RECORDS TO USE:

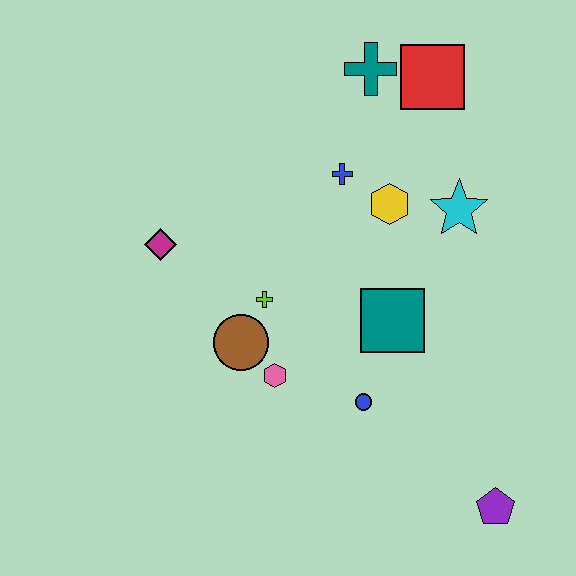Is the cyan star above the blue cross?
No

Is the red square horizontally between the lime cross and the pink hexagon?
No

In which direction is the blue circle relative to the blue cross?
The blue circle is below the blue cross.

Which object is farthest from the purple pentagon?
The teal cross is farthest from the purple pentagon.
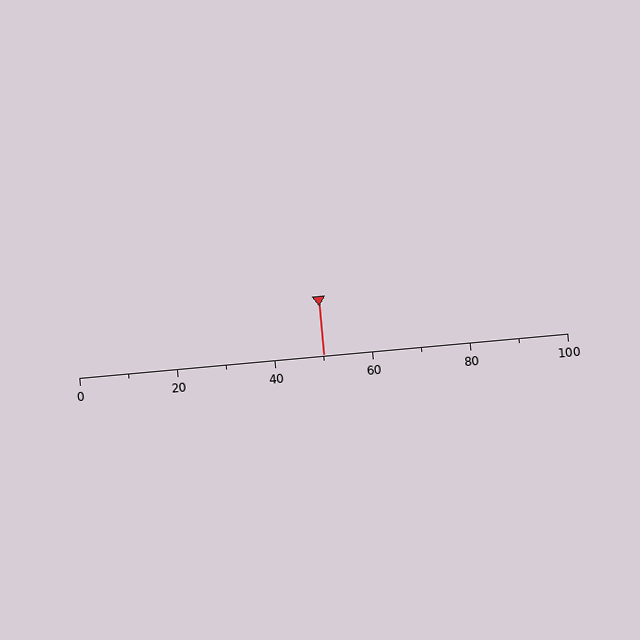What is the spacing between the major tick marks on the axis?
The major ticks are spaced 20 apart.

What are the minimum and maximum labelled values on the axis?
The axis runs from 0 to 100.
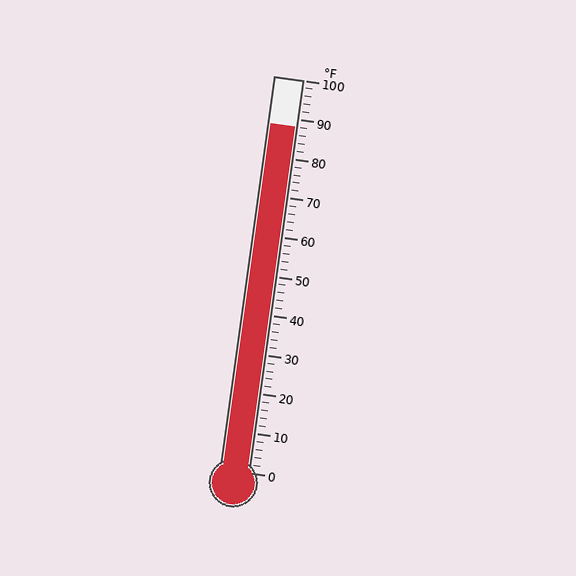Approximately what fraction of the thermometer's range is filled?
The thermometer is filled to approximately 90% of its range.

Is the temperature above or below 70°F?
The temperature is above 70°F.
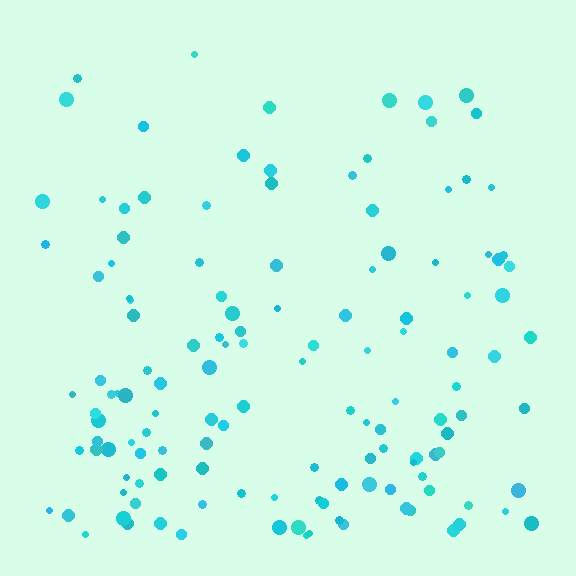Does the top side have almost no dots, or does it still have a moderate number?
Still a moderate number, just noticeably fewer than the bottom.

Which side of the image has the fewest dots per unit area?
The top.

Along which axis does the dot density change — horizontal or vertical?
Vertical.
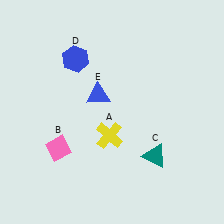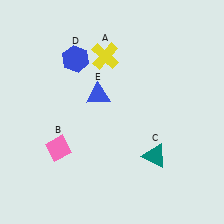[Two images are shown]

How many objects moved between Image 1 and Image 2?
1 object moved between the two images.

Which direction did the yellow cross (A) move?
The yellow cross (A) moved up.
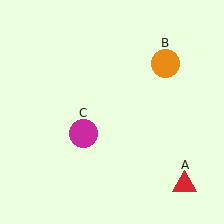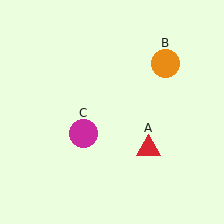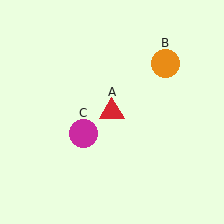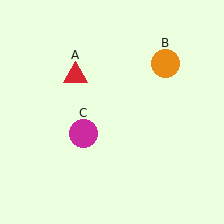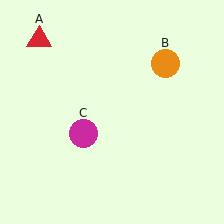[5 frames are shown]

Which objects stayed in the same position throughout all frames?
Orange circle (object B) and magenta circle (object C) remained stationary.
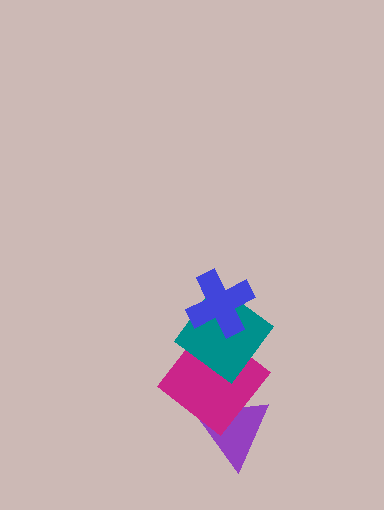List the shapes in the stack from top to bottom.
From top to bottom: the blue cross, the teal diamond, the magenta diamond, the purple triangle.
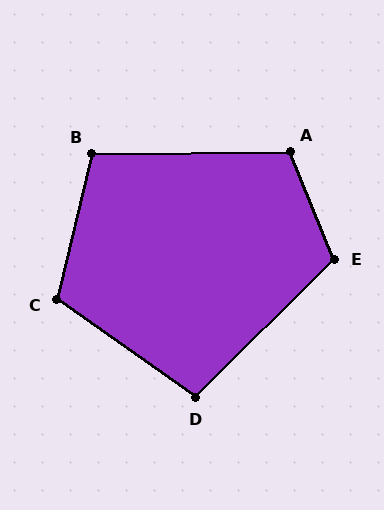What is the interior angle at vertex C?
Approximately 112 degrees (obtuse).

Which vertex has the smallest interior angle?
D, at approximately 100 degrees.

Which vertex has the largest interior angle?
E, at approximately 112 degrees.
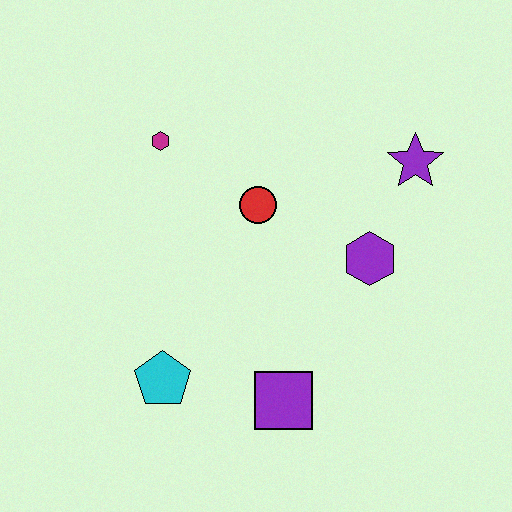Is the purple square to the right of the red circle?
Yes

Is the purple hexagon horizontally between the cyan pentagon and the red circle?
No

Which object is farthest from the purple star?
The cyan pentagon is farthest from the purple star.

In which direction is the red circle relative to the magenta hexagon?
The red circle is to the right of the magenta hexagon.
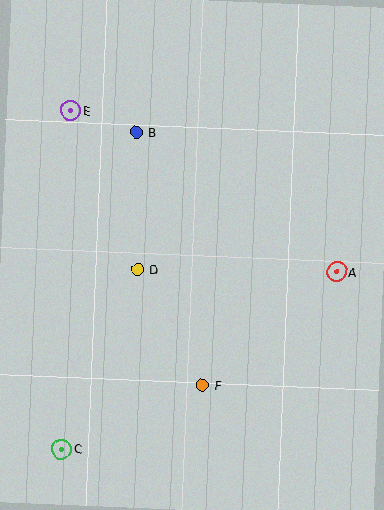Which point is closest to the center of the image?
Point D at (137, 270) is closest to the center.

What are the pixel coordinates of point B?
Point B is at (136, 132).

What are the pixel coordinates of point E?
Point E is at (71, 110).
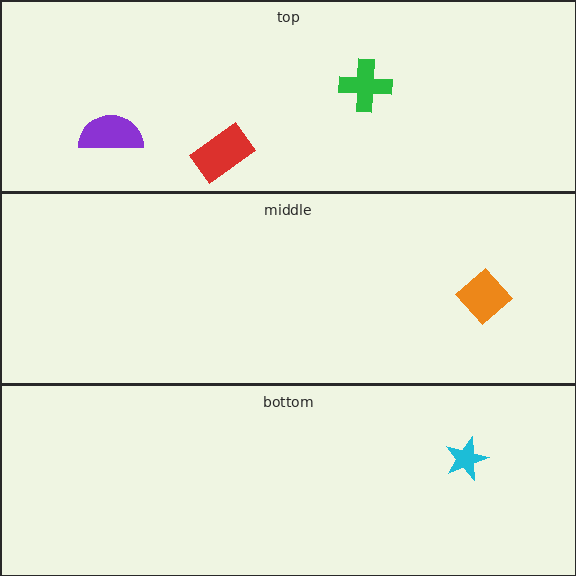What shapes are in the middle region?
The orange diamond.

INSTRUCTIONS FOR THE TASK: Every line from the one containing "Which vertex has the smallest interior angle?" through the end of the entries above, both included, should be extracted exactly, with pictures left out.

EXPECTED ANSWER:
Which vertex has the smallest interior angle?
D, at approximately 100 degrees.

Which vertex has the largest interior angle?
E, at approximately 112 degrees.
Is the purple square to the right of the red circle?
Yes

Is the purple hexagon horizontally between the cyan pentagon and the red circle?
No

Which object is farthest from the purple star?
The cyan pentagon is farthest from the purple star.

In which direction is the red circle relative to the magenta hexagon?
The red circle is to the right of the magenta hexagon.
Which point is closest to the center of the image?
Point D at (137, 270) is closest to the center.

What are the pixel coordinates of point B?
Point B is at (136, 132).

What are the pixel coordinates of point E?
Point E is at (71, 110).
What shapes are in the middle region?
The orange diamond.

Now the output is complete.